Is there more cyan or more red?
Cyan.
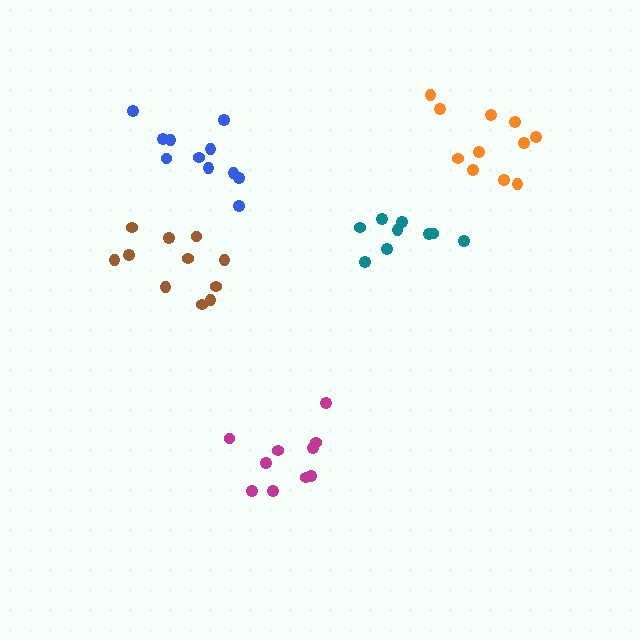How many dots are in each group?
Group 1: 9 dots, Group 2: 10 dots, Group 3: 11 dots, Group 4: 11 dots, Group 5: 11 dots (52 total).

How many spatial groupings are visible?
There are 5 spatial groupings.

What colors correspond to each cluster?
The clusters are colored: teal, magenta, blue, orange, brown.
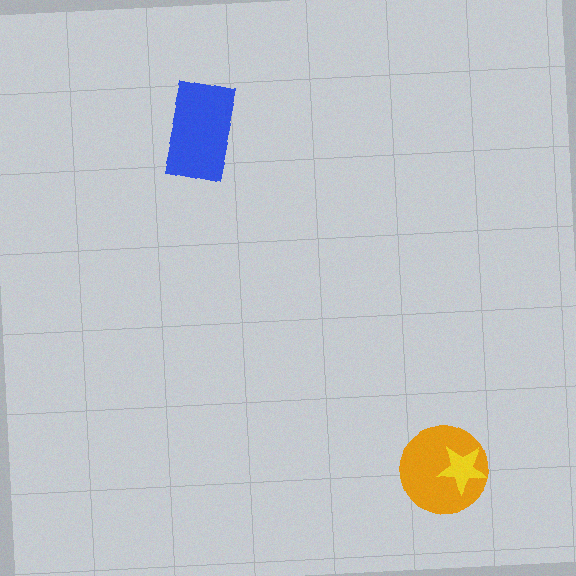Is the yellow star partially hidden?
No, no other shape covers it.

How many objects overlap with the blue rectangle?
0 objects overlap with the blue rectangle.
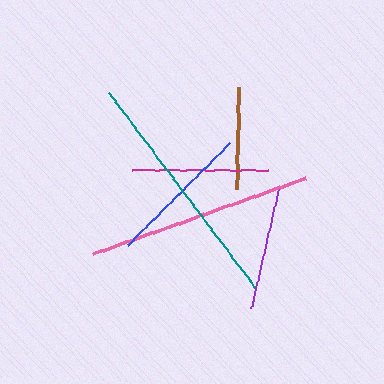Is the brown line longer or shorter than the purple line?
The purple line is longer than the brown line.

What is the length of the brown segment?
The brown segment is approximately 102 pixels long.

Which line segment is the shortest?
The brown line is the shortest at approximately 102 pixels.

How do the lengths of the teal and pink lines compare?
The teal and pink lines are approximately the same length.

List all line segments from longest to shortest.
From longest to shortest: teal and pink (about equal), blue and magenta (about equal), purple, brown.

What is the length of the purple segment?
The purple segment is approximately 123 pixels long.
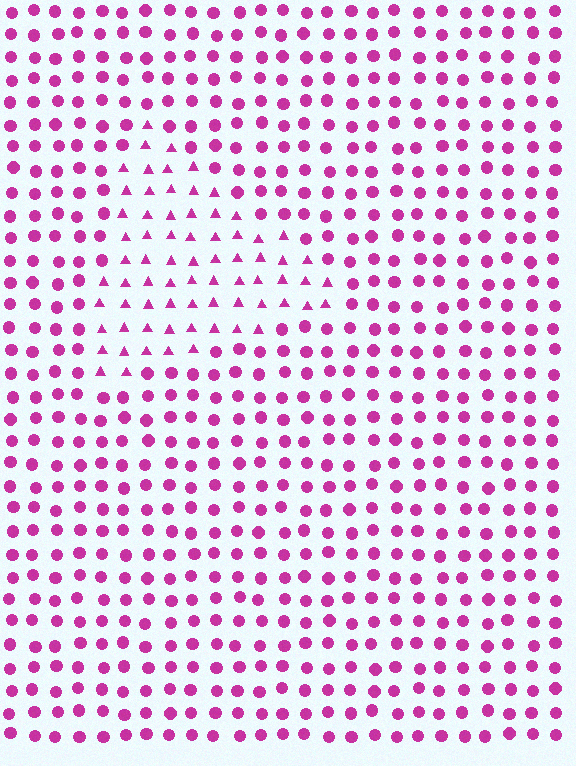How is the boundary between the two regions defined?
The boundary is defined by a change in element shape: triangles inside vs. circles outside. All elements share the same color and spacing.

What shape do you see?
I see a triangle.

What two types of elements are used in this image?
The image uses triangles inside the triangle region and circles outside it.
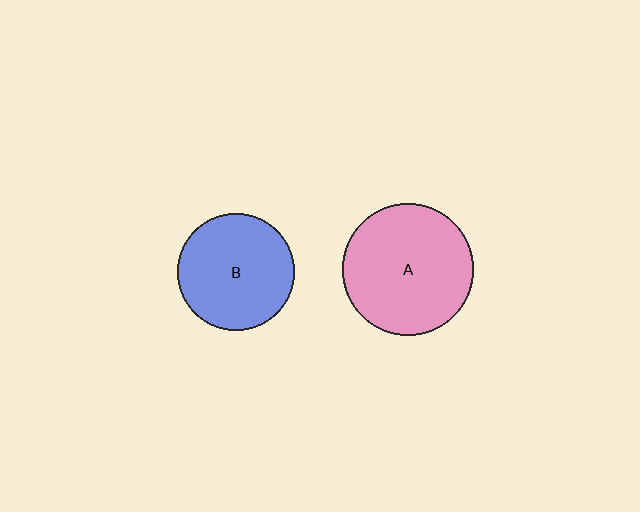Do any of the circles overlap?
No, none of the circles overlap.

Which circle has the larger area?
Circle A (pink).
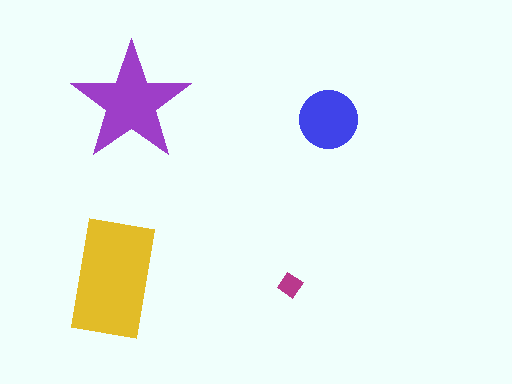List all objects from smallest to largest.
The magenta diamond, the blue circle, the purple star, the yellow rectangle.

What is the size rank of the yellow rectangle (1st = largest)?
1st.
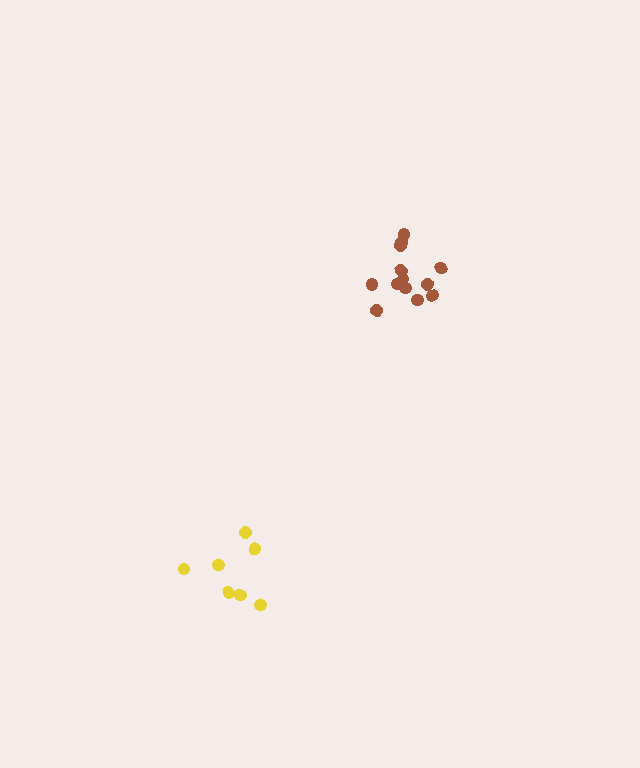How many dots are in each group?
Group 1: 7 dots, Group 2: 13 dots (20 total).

◆ ◆ ◆ ◆ ◆ ◆ ◆

Exercise directions: Drop the pictures and reproduce the rest of the entries above exactly.

Task answer:
Is there more cyan or more red?
Cyan.
How many dots are in each group?
Group 1: 9 dots, Group 2: 10 dots, Group 3: 11 dots, Group 4: 11 dots, Group 5: 11 dots (52 total).

How many spatial groupings are visible?
There are 5 spatial groupings.

What colors correspond to each cluster?
The clusters are colored: teal, magenta, blue, orange, brown.
Is the yellow star partially hidden?
No, no other shape covers it.

How many objects overlap with the blue rectangle?
0 objects overlap with the blue rectangle.
Is the brown line longer or shorter than the purple line?
The purple line is longer than the brown line.

What is the length of the brown segment?
The brown segment is approximately 102 pixels long.

Which line segment is the shortest?
The brown line is the shortest at approximately 102 pixels.

How do the lengths of the teal and pink lines compare?
The teal and pink lines are approximately the same length.

List all line segments from longest to shortest.
From longest to shortest: teal and pink (about equal), blue and magenta (about equal), purple, brown.

What is the length of the purple segment?
The purple segment is approximately 123 pixels long.
How is the boundary between the two regions defined?
The boundary is defined by a change in element shape: triangles inside vs. circles outside. All elements share the same color and spacing.

What shape do you see?
I see a triangle.

What two types of elements are used in this image?
The image uses triangles inside the triangle region and circles outside it.
Do any of the circles overlap?
No, none of the circles overlap.

Which circle has the larger area?
Circle A (pink).
List all objects from smallest to largest.
The magenta diamond, the blue circle, the purple star, the yellow rectangle.

What is the size rank of the yellow rectangle (1st = largest)?
1st.
How many dots are in each group?
Group 1: 7 dots, Group 2: 13 dots (20 total).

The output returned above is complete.